DO THIS: Repeat the data word for word. Do not include the pictures.

DATASET CONTENT:
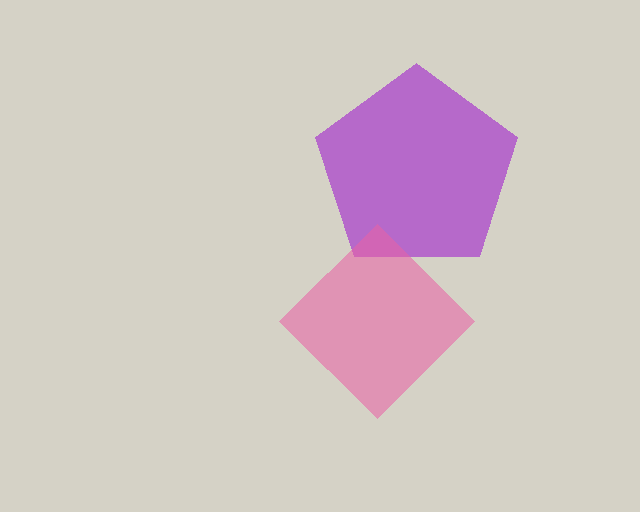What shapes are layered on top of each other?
The layered shapes are: a purple pentagon, a pink diamond.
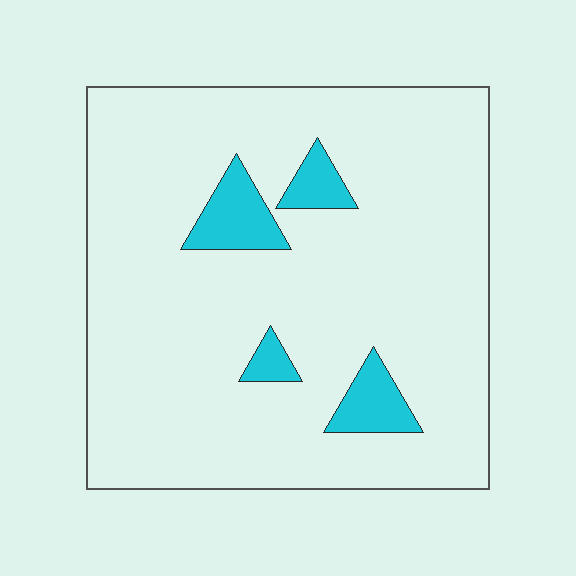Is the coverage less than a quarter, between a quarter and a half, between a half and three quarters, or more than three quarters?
Less than a quarter.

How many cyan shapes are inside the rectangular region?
4.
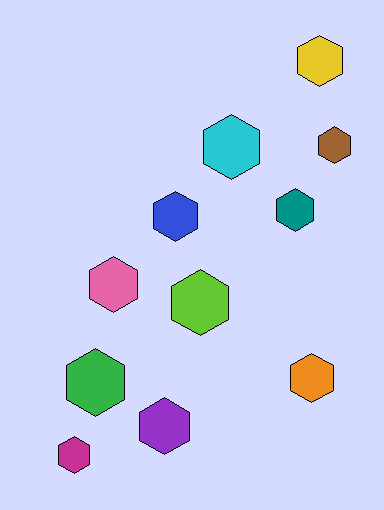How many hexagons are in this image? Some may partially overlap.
There are 11 hexagons.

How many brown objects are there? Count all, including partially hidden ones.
There is 1 brown object.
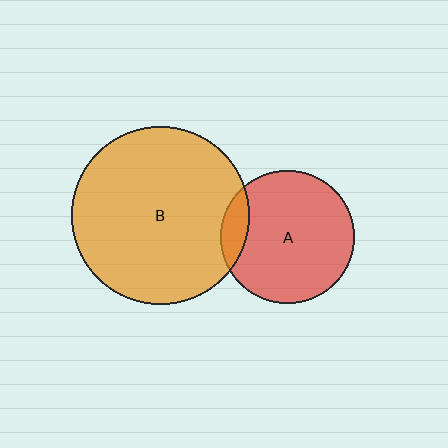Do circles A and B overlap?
Yes.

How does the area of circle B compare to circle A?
Approximately 1.8 times.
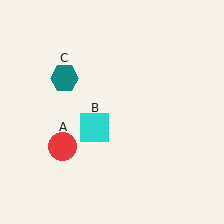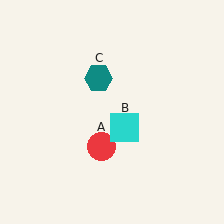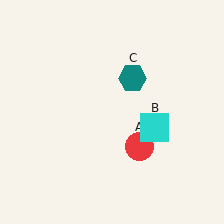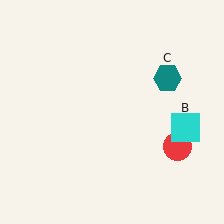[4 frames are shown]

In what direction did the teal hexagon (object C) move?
The teal hexagon (object C) moved right.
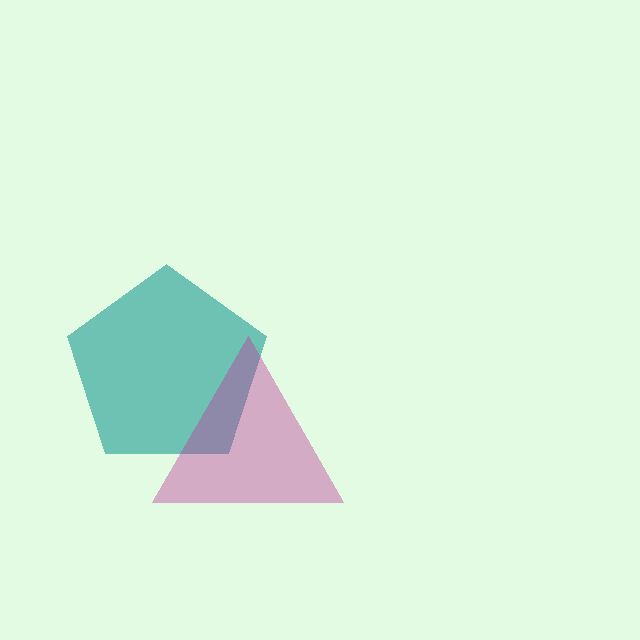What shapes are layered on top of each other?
The layered shapes are: a teal pentagon, a magenta triangle.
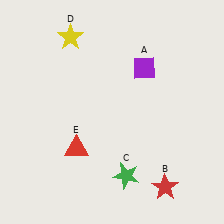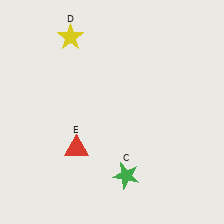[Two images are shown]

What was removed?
The purple square (A), the red star (B) were removed in Image 2.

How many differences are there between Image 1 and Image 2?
There are 2 differences between the two images.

SOLUTION:
What shapes are layered on top of each other?
The layered shapes are: a purple pentagon, a pink diamond.
Is the coverage less than a quarter, between a quarter and a half, between a half and three quarters, or more than three quarters?
Less than a quarter.

How many cyan shapes are inside the rectangular region?
4.
How many hexagons are in this image? Some may partially overlap.
There are 11 hexagons.

How many brown objects are there? Count all, including partially hidden ones.
There is 1 brown object.
Do circles A and B overlap?
Yes.

How does the area of circle B compare to circle A?
Approximately 1.8 times.
[4 frames are shown]

In what direction did the teal hexagon (object C) move?
The teal hexagon (object C) moved right.
What shapes are layered on top of each other?
The layered shapes are: a teal pentagon, a magenta triangle.
[Two images are shown]

What was removed?
The purple square (A), the red star (B) were removed in Image 2.

How many differences are there between Image 1 and Image 2?
There are 2 differences between the two images.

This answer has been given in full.